- **Records supplied**:
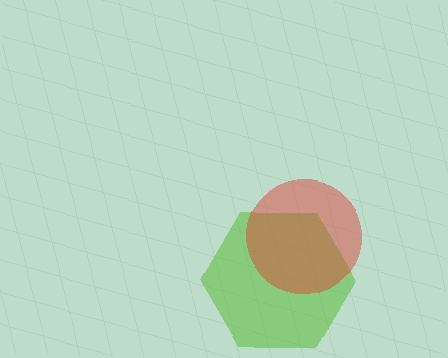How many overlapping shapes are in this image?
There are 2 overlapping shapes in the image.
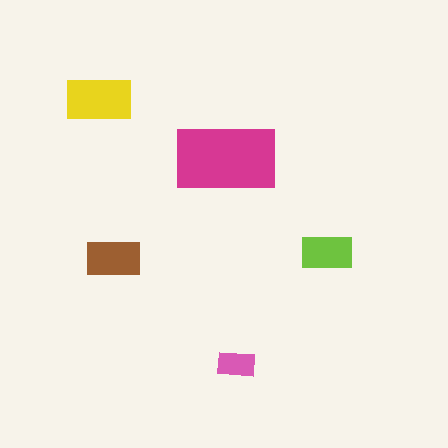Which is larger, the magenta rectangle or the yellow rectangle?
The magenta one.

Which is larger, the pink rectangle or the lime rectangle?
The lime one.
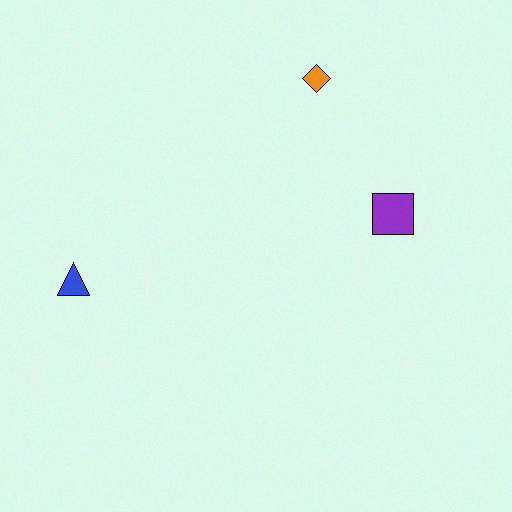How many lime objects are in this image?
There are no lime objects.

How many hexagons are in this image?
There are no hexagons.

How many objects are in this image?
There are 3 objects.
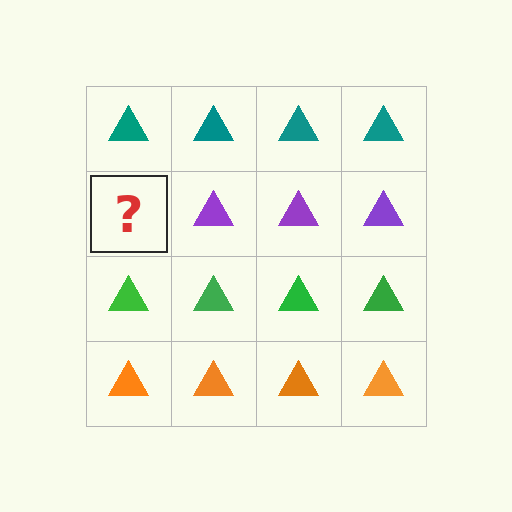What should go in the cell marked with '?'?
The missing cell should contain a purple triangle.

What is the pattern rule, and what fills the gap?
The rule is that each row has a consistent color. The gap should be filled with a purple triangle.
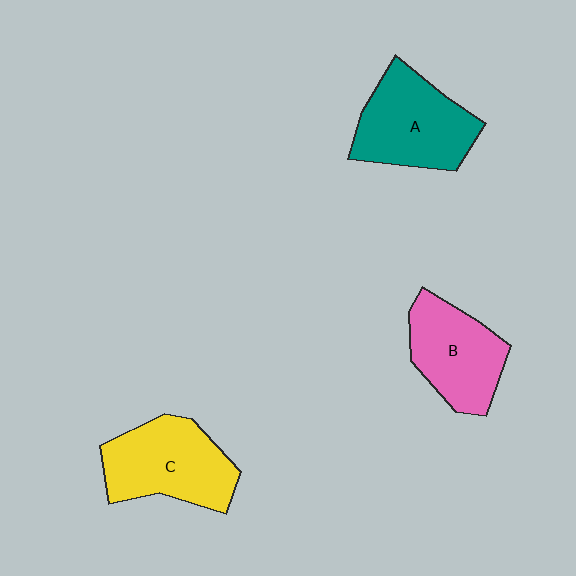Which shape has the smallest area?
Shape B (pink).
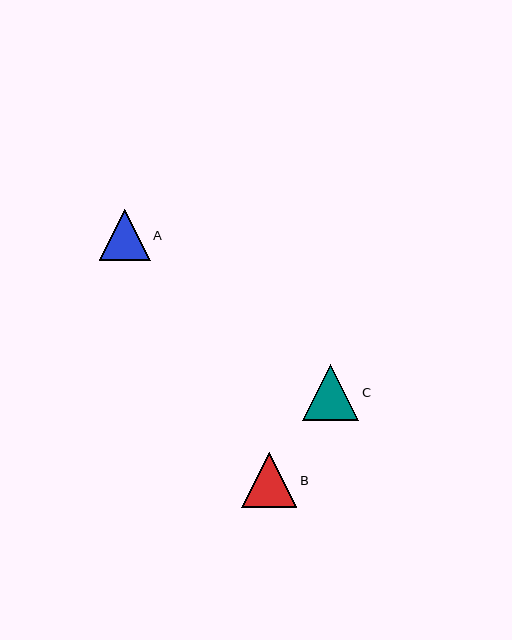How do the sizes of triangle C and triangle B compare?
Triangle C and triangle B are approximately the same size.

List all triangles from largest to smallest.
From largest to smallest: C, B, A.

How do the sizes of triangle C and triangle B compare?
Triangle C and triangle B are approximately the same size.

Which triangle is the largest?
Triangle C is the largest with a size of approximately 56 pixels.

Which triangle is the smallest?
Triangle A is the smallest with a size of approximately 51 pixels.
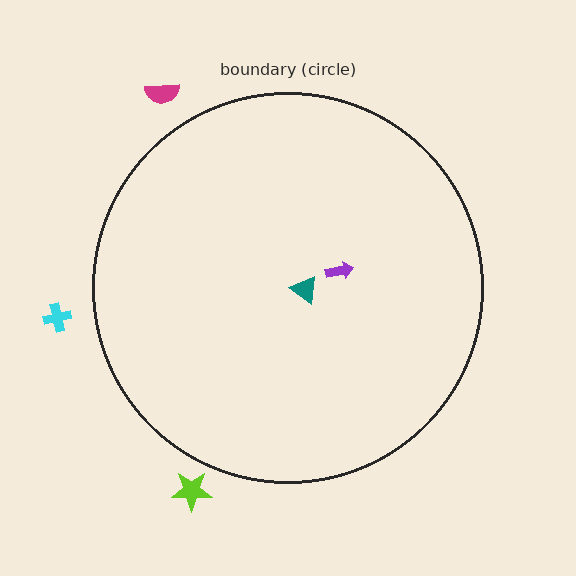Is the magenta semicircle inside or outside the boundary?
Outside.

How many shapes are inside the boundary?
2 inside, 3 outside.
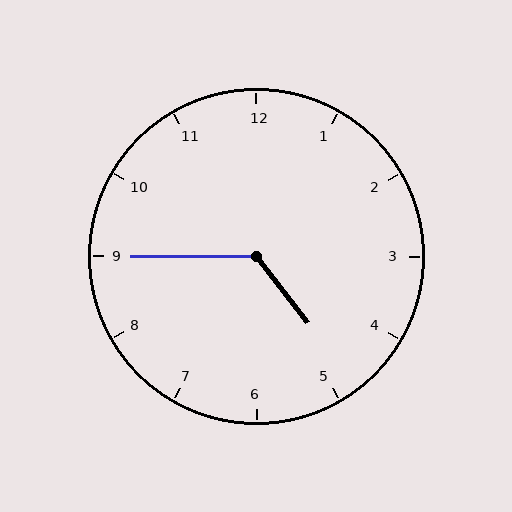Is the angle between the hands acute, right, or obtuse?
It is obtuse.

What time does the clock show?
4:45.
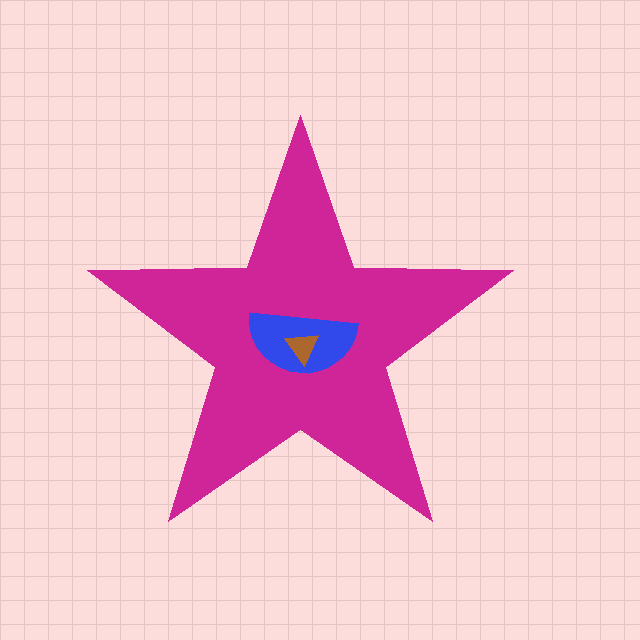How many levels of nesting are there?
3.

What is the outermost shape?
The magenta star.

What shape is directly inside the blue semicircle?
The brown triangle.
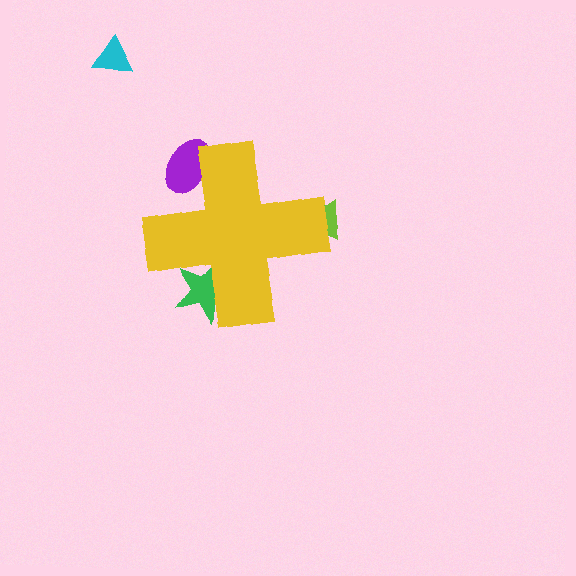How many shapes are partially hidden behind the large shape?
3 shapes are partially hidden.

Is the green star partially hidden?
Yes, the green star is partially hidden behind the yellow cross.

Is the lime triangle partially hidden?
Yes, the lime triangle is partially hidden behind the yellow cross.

- **Task to carry out**: Your task is to retype the lines running from the one that contains "What shape is" through the end of the records, and nothing else. Pictures are not part of the copy.

- **Solution for this problem**:
What shape is directly inside the blue semicircle?
The brown triangle.
How many shapes are partially hidden behind the large shape?
3 shapes are partially hidden.

Is the green star partially hidden?
Yes, the green star is partially hidden behind the yellow cross.

Is the lime triangle partially hidden?
Yes, the lime triangle is partially hidden behind the yellow cross.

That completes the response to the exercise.